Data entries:

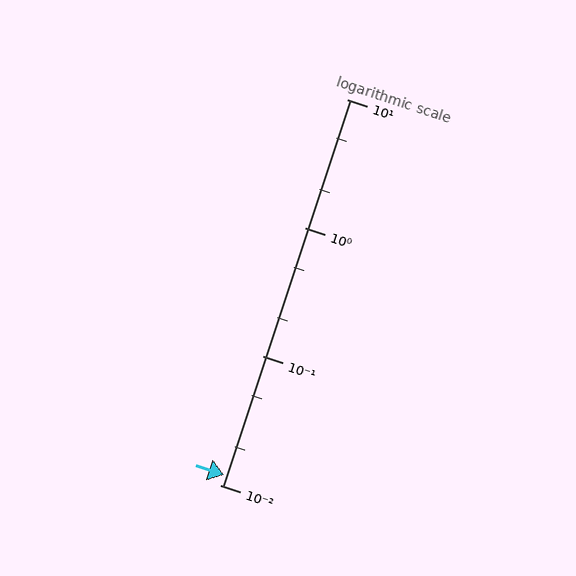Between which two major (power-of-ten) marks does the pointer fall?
The pointer is between 0.01 and 0.1.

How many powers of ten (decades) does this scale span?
The scale spans 3 decades, from 0.01 to 10.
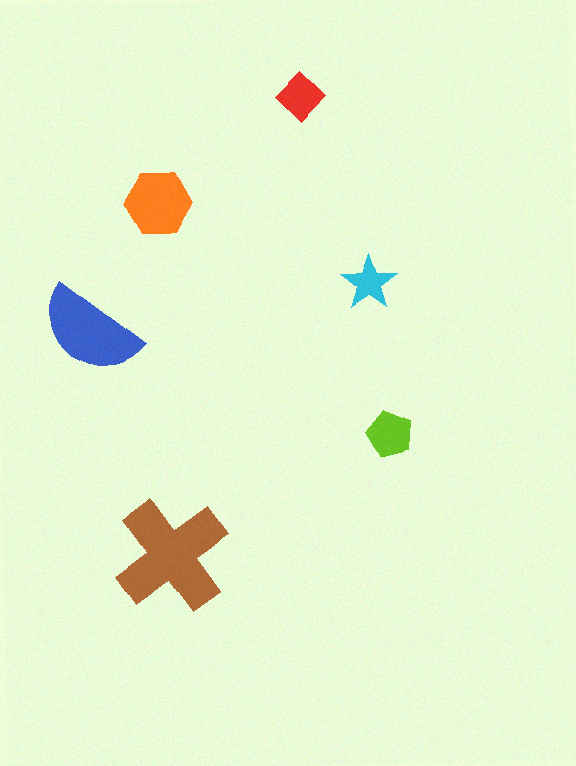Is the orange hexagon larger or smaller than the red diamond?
Larger.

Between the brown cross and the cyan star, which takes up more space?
The brown cross.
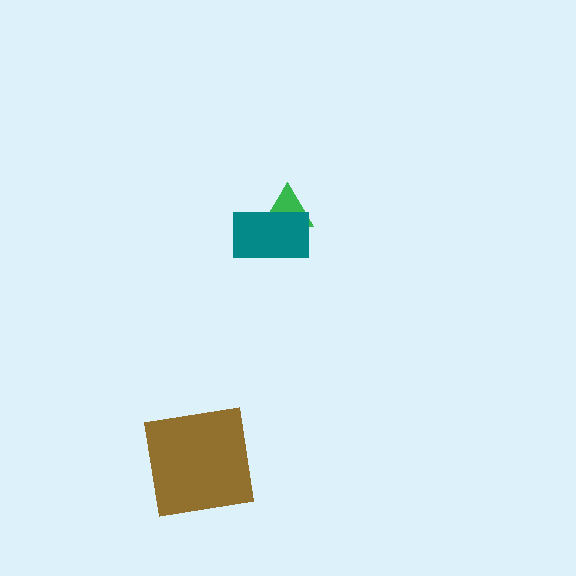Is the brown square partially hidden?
No, no other shape covers it.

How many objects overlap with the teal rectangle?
1 object overlaps with the teal rectangle.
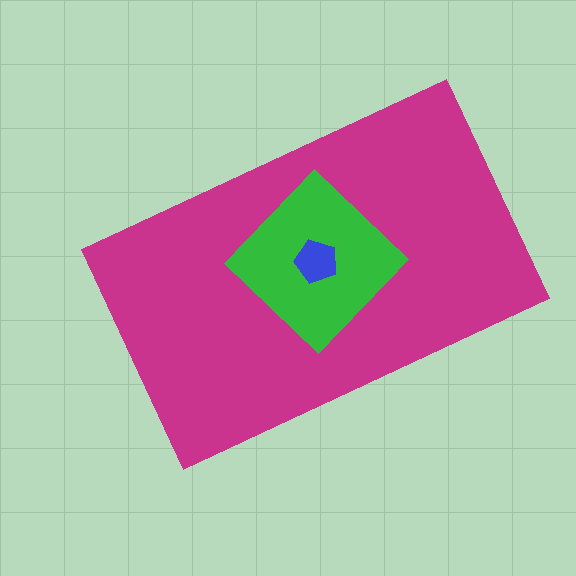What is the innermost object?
The blue pentagon.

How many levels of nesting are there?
3.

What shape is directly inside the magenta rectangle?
The green diamond.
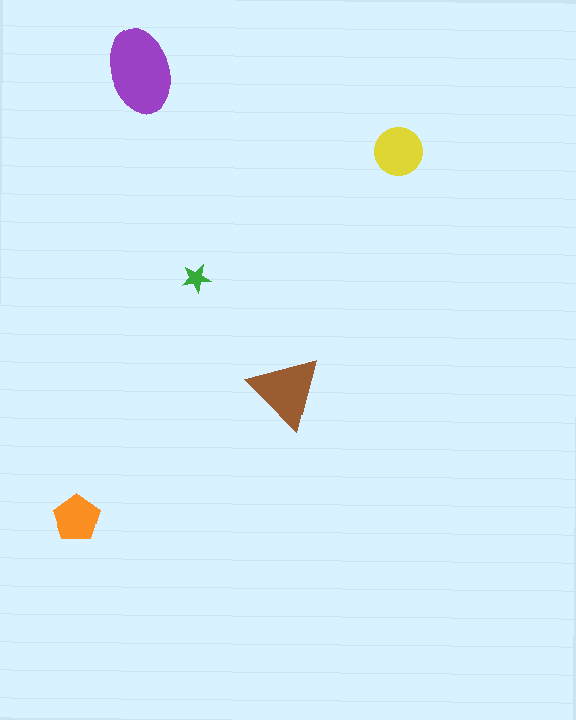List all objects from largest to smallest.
The purple ellipse, the brown triangle, the yellow circle, the orange pentagon, the green star.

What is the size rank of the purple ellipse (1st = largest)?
1st.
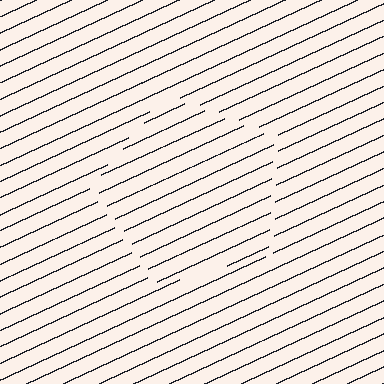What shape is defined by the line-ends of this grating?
An illusory pentagon. The interior of the shape contains the same grating, shifted by half a period — the contour is defined by the phase discontinuity where line-ends from the inner and outer gratings abut.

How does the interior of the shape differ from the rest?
The interior of the shape contains the same grating, shifted by half a period — the contour is defined by the phase discontinuity where line-ends from the inner and outer gratings abut.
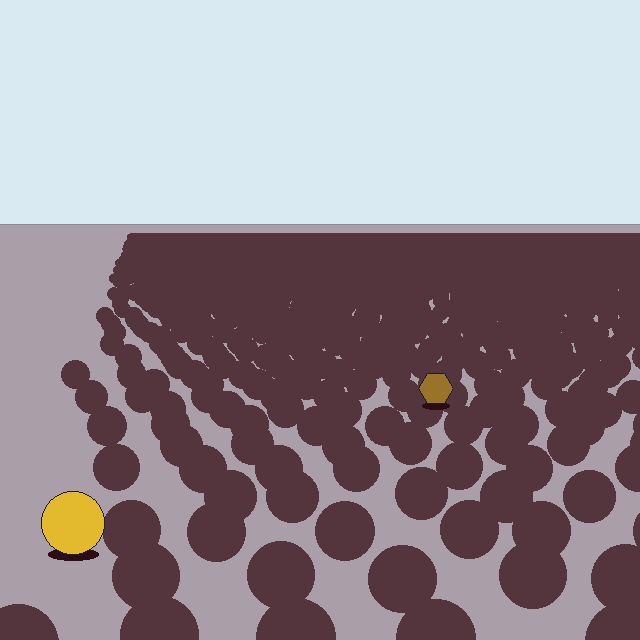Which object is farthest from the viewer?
The brown hexagon is farthest from the viewer. It appears smaller and the ground texture around it is denser.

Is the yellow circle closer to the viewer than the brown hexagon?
Yes. The yellow circle is closer — you can tell from the texture gradient: the ground texture is coarser near it.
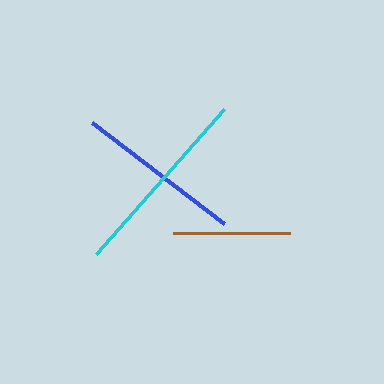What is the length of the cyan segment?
The cyan segment is approximately 193 pixels long.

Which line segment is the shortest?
The brown line is the shortest at approximately 117 pixels.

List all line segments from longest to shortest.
From longest to shortest: cyan, blue, brown.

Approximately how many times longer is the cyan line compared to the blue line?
The cyan line is approximately 1.2 times the length of the blue line.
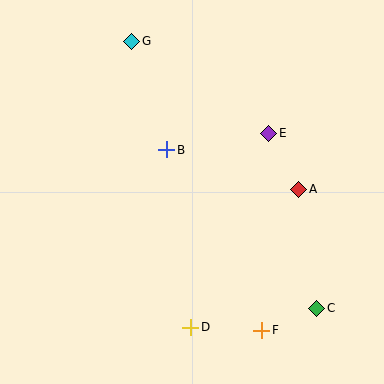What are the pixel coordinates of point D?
Point D is at (191, 327).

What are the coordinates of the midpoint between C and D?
The midpoint between C and D is at (254, 318).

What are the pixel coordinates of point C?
Point C is at (317, 308).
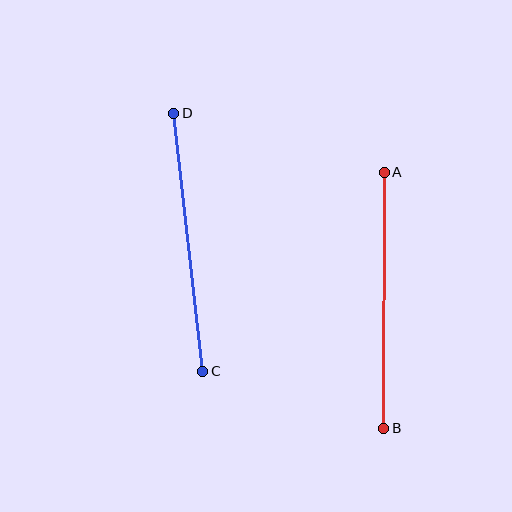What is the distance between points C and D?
The distance is approximately 259 pixels.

Stated exercise:
Quote verbatim every line starting at the line that contains "Which line segment is the shortest?" and ending with the last line of the records; omit all pictures.

Exercise response:
Which line segment is the shortest?
The brown line is the shortest at approximately 117 pixels.

List all line segments from longest to shortest.
From longest to shortest: cyan, blue, brown.

Approximately how many times longer is the cyan line compared to the blue line?
The cyan line is approximately 1.2 times the length of the blue line.
What are the pixel coordinates of point D?
Point D is at (191, 327).

What are the coordinates of the midpoint between C and D?
The midpoint between C and D is at (254, 318).

What are the pixel coordinates of point C?
Point C is at (317, 308).
What is the distance between points C and D?
The distance is approximately 259 pixels.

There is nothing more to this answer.